## TASK
Reproduce the lines exactly, beginning with the line that has "Predict the next step in this sequence." and ending with the line that has "Is the red pentagon". Images are left out.

## TASK INPUTS
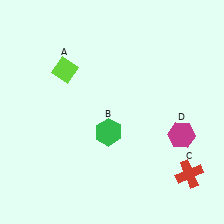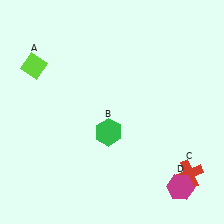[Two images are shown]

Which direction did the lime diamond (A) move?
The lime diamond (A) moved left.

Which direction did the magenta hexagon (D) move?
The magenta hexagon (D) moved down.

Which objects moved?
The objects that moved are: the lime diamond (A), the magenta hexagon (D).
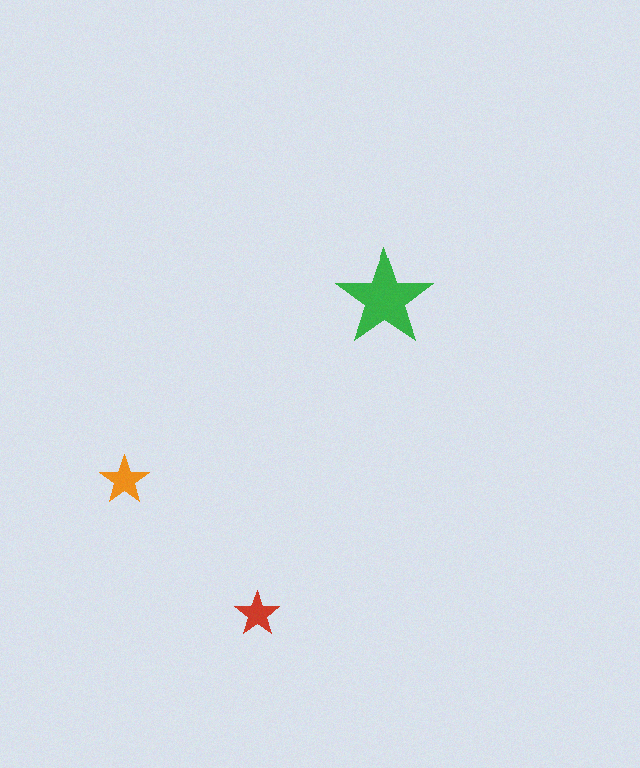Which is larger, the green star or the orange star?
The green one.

==

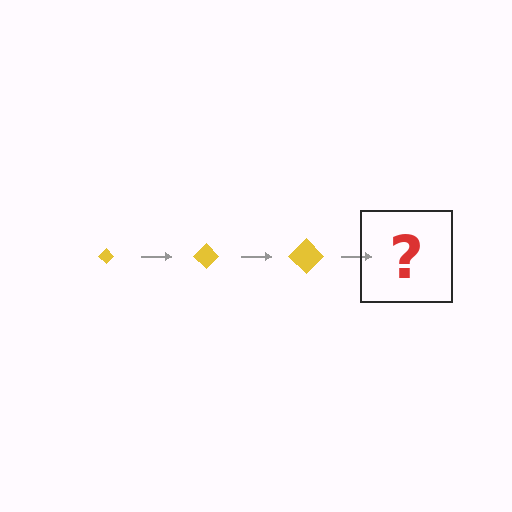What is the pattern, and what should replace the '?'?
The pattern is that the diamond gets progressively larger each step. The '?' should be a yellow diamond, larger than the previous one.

* * *

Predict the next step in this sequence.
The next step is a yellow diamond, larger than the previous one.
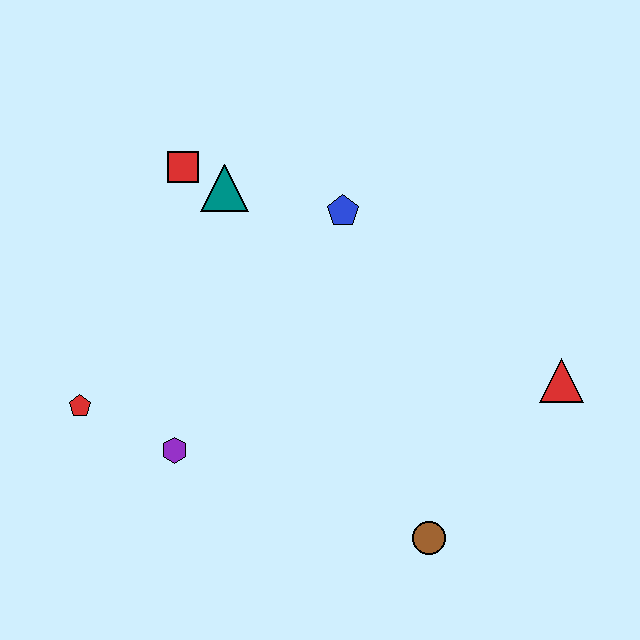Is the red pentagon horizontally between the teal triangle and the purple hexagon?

## ANSWER TO THIS TASK
Predict the next step in this sequence.
The next step is a yellow diamond, larger than the previous one.
Is the red pentagon horizontally between the teal triangle and the purple hexagon?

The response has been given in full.